Rendered shape question records
—————

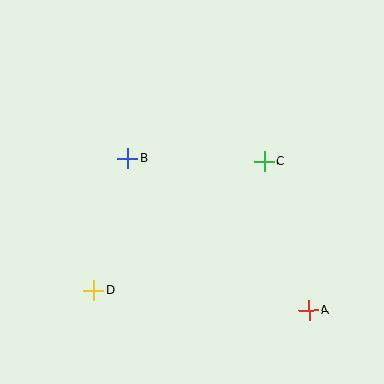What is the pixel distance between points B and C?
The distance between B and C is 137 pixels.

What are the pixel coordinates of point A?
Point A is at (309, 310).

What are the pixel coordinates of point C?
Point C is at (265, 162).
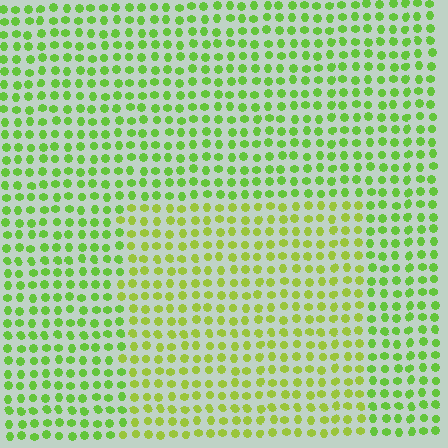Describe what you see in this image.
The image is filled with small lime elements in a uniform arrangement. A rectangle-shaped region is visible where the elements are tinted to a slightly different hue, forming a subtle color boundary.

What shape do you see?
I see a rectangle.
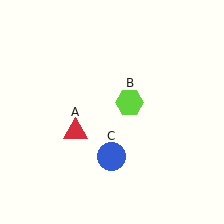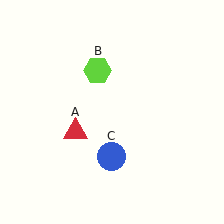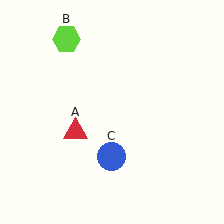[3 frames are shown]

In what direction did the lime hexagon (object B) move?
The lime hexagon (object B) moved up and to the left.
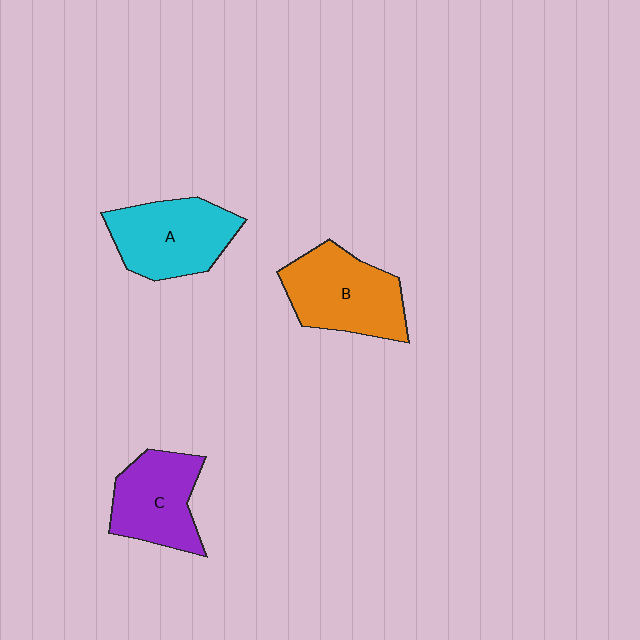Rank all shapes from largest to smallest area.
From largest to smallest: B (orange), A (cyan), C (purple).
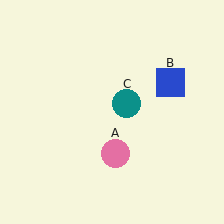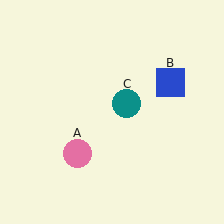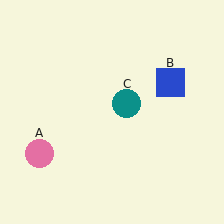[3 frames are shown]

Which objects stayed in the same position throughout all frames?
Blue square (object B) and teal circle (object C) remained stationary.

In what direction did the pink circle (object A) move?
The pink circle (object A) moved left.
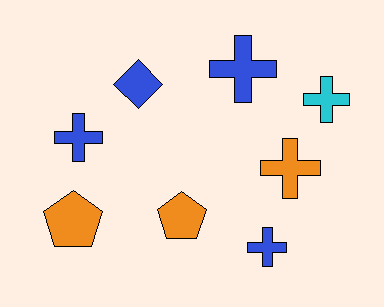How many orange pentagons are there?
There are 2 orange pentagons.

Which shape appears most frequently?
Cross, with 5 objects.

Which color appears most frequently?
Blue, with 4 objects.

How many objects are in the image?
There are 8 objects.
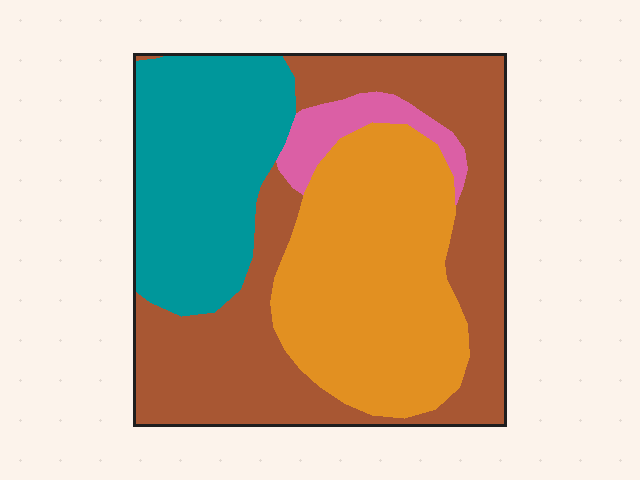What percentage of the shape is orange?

—————

Write the listing out a second time exactly, dropping all images.

ANSWER BELOW =
What is the pixel distance between points B and C?
The distance between B and C is 137 pixels.

What are the pixel coordinates of point A?
Point A is at (309, 310).

What are the pixel coordinates of point C?
Point C is at (265, 162).
Describe what you see in this image.
The image is filled with small lime elements in a uniform arrangement. A rectangle-shaped region is visible where the elements are tinted to a slightly different hue, forming a subtle color boundary.

What shape do you see?
I see a rectangle.
[3 frames are shown]

In what direction did the lime hexagon (object B) move?
The lime hexagon (object B) moved up and to the left.
Rank all shapes from largest to smallest area.
From largest to smallest: B (orange), A (cyan), C (purple).
[3 frames are shown]

Which objects stayed in the same position throughout all frames?
Blue square (object B) and teal circle (object C) remained stationary.

In what direction did the pink circle (object A) move?
The pink circle (object A) moved left.
How many orange pentagons are there?
There are 2 orange pentagons.

Which shape appears most frequently?
Cross, with 5 objects.

Which color appears most frequently?
Blue, with 4 objects.

How many objects are in the image?
There are 8 objects.
What percentage of the shape is orange?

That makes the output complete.